▶ [Information shown]:

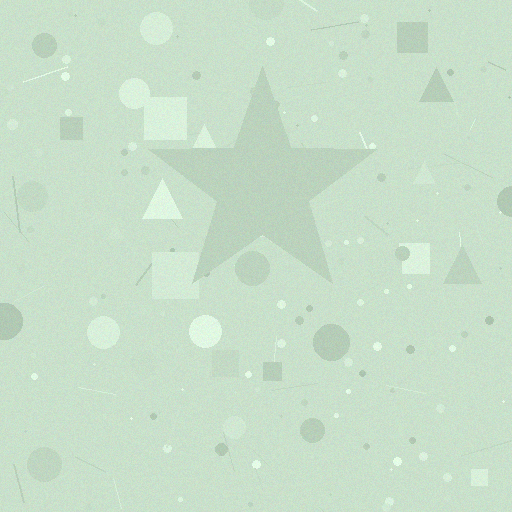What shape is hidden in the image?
A star is hidden in the image.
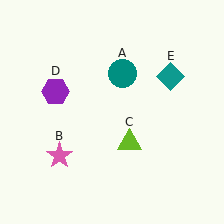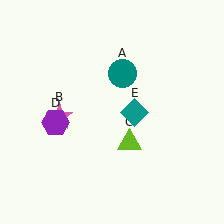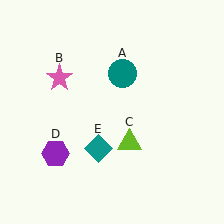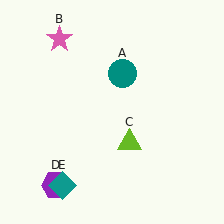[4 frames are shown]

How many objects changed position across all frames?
3 objects changed position: pink star (object B), purple hexagon (object D), teal diamond (object E).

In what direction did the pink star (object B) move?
The pink star (object B) moved up.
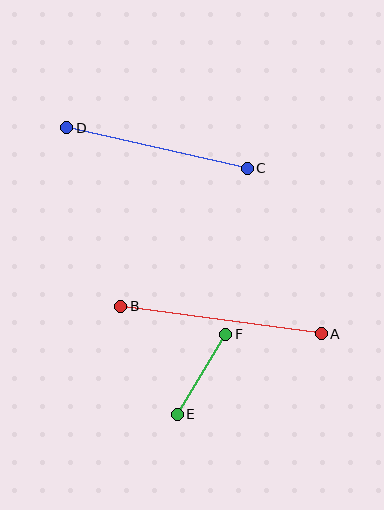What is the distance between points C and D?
The distance is approximately 185 pixels.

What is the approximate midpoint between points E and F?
The midpoint is at approximately (201, 374) pixels.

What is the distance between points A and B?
The distance is approximately 203 pixels.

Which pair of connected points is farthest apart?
Points A and B are farthest apart.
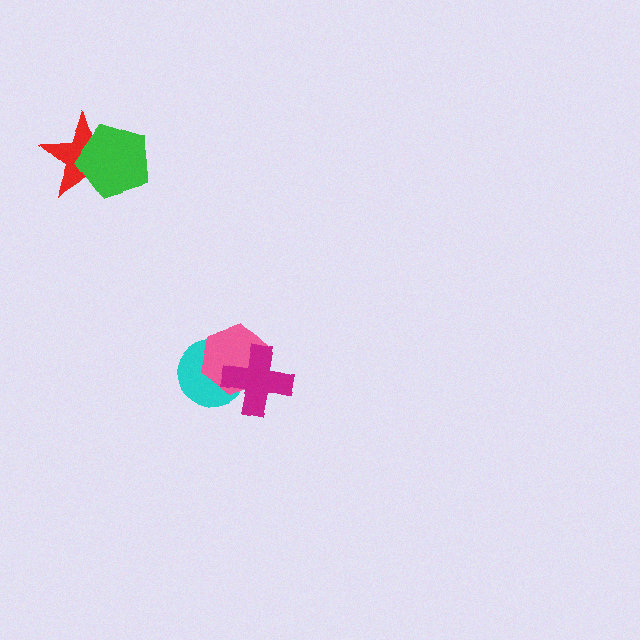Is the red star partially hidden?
Yes, it is partially covered by another shape.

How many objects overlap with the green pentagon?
1 object overlaps with the green pentagon.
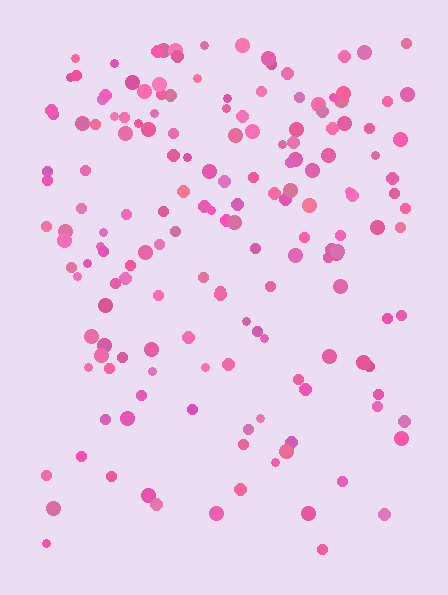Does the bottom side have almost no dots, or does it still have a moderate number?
Still a moderate number, just noticeably fewer than the top.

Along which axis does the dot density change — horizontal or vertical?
Vertical.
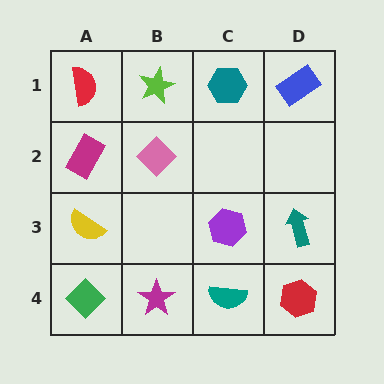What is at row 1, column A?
A red semicircle.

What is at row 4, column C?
A teal semicircle.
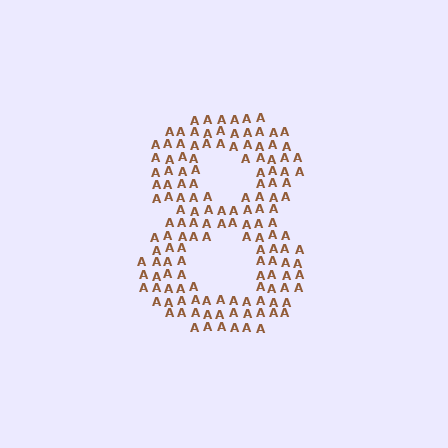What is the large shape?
The large shape is the digit 8.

▶ [Exercise prompt]:
Extract only the lines from the one that contains "Which pair of" through the end of the records, inclusive, and omit every picture.

▶ [Task answer]:
Which pair of connected points is farthest apart?
Points A and B are farthest apart.
Is the red star partially hidden?
Yes, it is partially covered by another shape.

How many objects overlap with the green pentagon?
1 object overlaps with the green pentagon.
Does the bottom side have almost no dots, or does it still have a moderate number?
Still a moderate number, just noticeably fewer than the top.

Along which axis does the dot density change — horizontal or vertical?
Vertical.
What is at row 1, column A?
A red semicircle.

What is at row 4, column C?
A teal semicircle.
What is the large shape?
The large shape is the digit 8.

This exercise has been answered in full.